#### Extracted data

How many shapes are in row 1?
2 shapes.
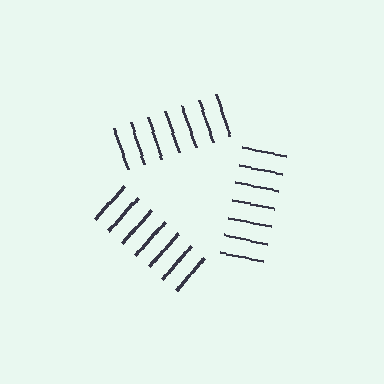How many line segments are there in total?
21 — 7 along each of the 3 edges.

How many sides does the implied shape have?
3 sides — the line-ends trace a triangle.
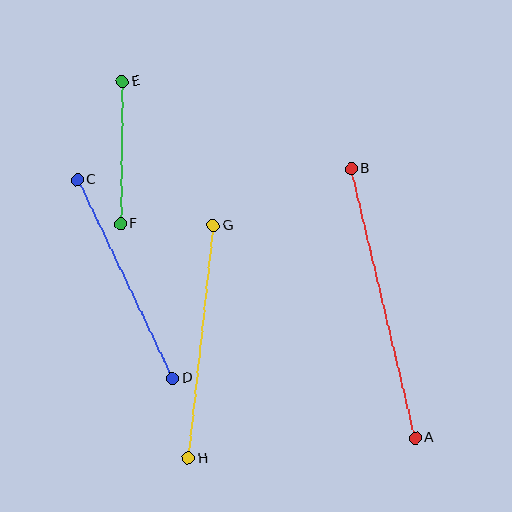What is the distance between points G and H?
The distance is approximately 234 pixels.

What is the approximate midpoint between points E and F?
The midpoint is at approximately (121, 153) pixels.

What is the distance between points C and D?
The distance is approximately 220 pixels.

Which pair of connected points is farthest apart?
Points A and B are farthest apart.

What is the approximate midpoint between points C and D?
The midpoint is at approximately (125, 279) pixels.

########

Set exercise | Exclude all pictures and reproduce verbatim the lines running from the line that contains "What is the distance between points G and H?" to the end of the data above, both ends included.

Exercise output |
What is the distance between points G and H?
The distance is approximately 234 pixels.

What is the approximate midpoint between points E and F?
The midpoint is at approximately (121, 153) pixels.

What is the distance between points C and D?
The distance is approximately 220 pixels.

Which pair of connected points is farthest apart?
Points A and B are farthest apart.

What is the approximate midpoint between points C and D?
The midpoint is at approximately (125, 279) pixels.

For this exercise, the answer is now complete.